Dataset rows concerning shapes
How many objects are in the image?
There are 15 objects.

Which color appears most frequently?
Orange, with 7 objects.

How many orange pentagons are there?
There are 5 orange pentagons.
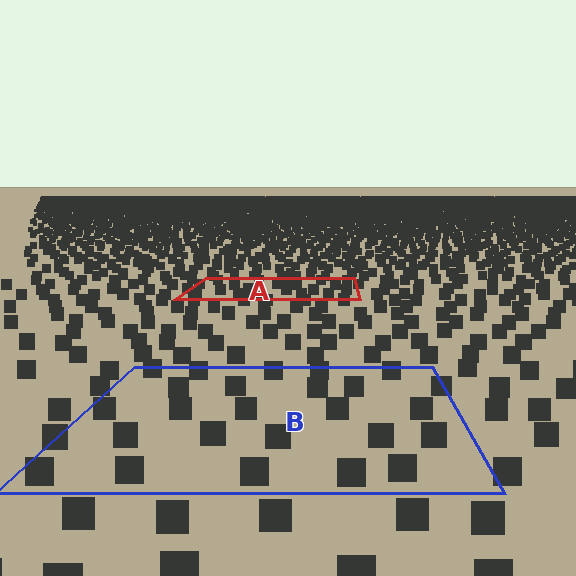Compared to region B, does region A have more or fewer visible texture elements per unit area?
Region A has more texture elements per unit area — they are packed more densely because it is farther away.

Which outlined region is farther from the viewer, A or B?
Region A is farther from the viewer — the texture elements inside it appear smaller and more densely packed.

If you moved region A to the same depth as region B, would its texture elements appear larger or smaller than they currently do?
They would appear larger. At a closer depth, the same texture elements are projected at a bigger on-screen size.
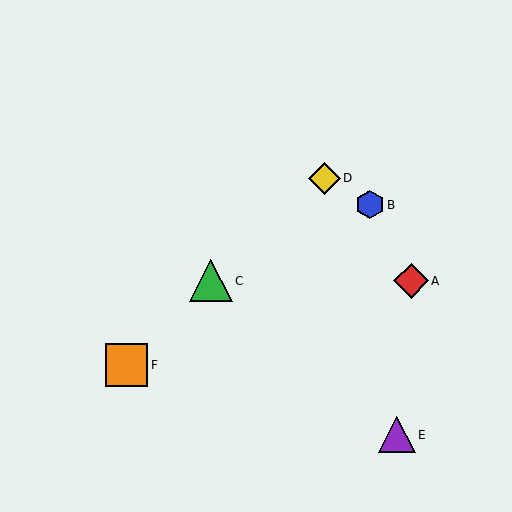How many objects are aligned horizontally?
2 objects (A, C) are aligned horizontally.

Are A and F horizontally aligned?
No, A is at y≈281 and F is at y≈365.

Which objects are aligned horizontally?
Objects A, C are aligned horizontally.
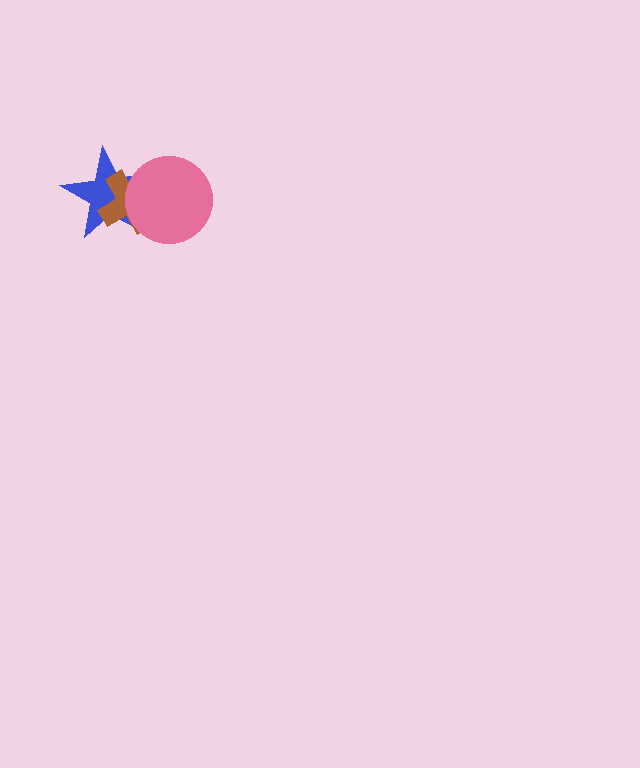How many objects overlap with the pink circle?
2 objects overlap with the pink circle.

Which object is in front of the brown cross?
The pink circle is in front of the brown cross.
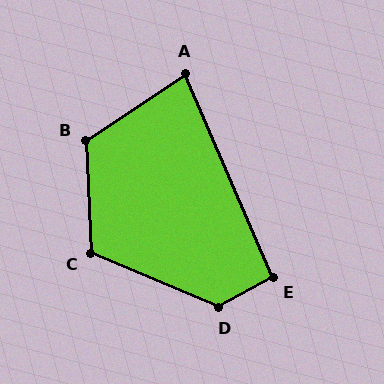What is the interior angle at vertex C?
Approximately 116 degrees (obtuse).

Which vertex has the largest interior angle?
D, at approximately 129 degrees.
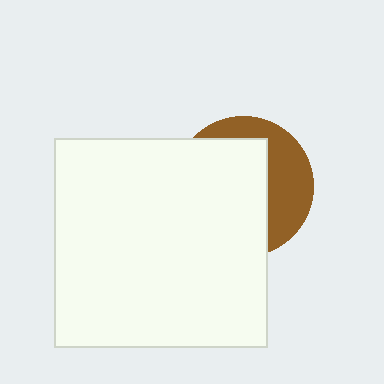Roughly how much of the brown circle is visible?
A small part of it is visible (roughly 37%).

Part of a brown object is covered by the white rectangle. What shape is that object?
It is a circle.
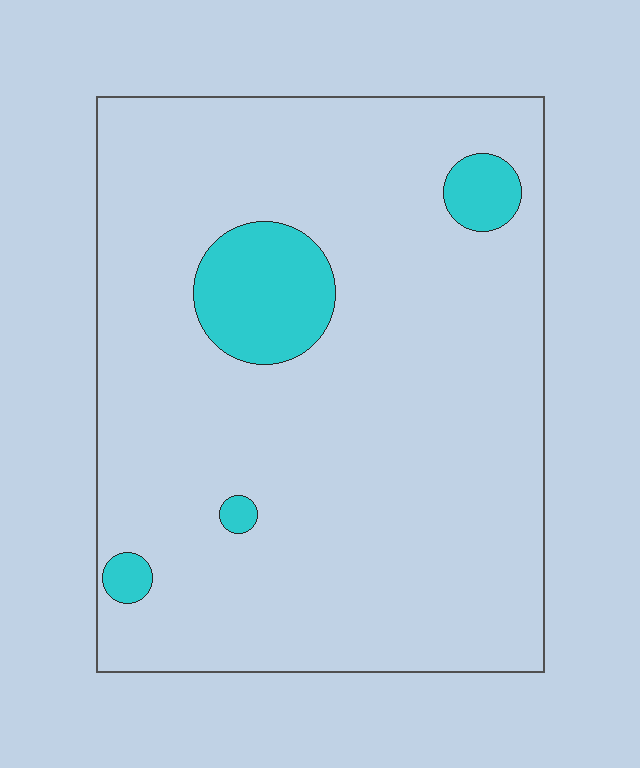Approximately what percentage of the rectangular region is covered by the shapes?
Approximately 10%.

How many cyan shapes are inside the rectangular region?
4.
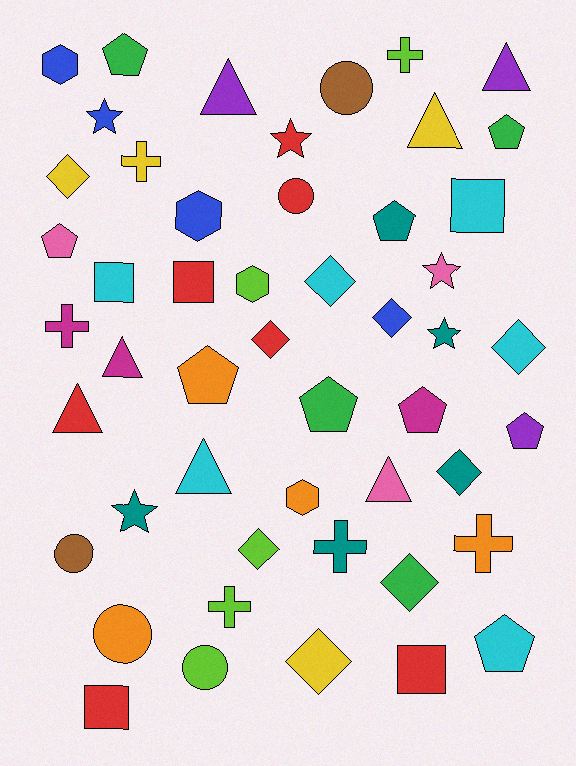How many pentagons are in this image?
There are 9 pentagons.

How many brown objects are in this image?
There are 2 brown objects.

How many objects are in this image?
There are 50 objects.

◆ TASK
Keep the pictures out and write out the records exactly.

◆ EXERCISE RESULT
How many objects are in the image?
There are 15 objects.

Which color appears most frequently?
Orange, with 7 objects.

How many orange pentagons are there?
There are 5 orange pentagons.
Compared to region B, does region A have more or fewer visible texture elements per unit area?
Region A has more texture elements per unit area — they are packed more densely because it is farther away.

Which outlined region is farther from the viewer, A or B?
Region A is farther from the viewer — the texture elements inside it appear smaller and more densely packed.

If you moved region A to the same depth as region B, would its texture elements appear larger or smaller than they currently do?
They would appear larger. At a closer depth, the same texture elements are projected at a bigger on-screen size.
How many objects are aligned horizontally?
2 objects (A, C) are aligned horizontally.

Are A and F horizontally aligned?
No, A is at y≈281 and F is at y≈365.

Which objects are aligned horizontally?
Objects A, C are aligned horizontally.
How many objects overlap with the pink circle?
2 objects overlap with the pink circle.

Which object is in front of the brown cross?
The pink circle is in front of the brown cross.
What is the interior angle at vertex C?
Approximately 116 degrees (obtuse).

Which vertex has the largest interior angle?
D, at approximately 129 degrees.
Roughly how much of the brown circle is visible?
A small part of it is visible (roughly 37%).

Part of a brown object is covered by the white rectangle. What shape is that object?
It is a circle.
Approximately what percentage of the rectangular region is covered by the shapes?
Approximately 10%.

How many cyan shapes are inside the rectangular region?
4.
How many pentagons are in this image?
There are 9 pentagons.

How many brown objects are in this image?
There are 2 brown objects.

How many objects are in this image?
There are 50 objects.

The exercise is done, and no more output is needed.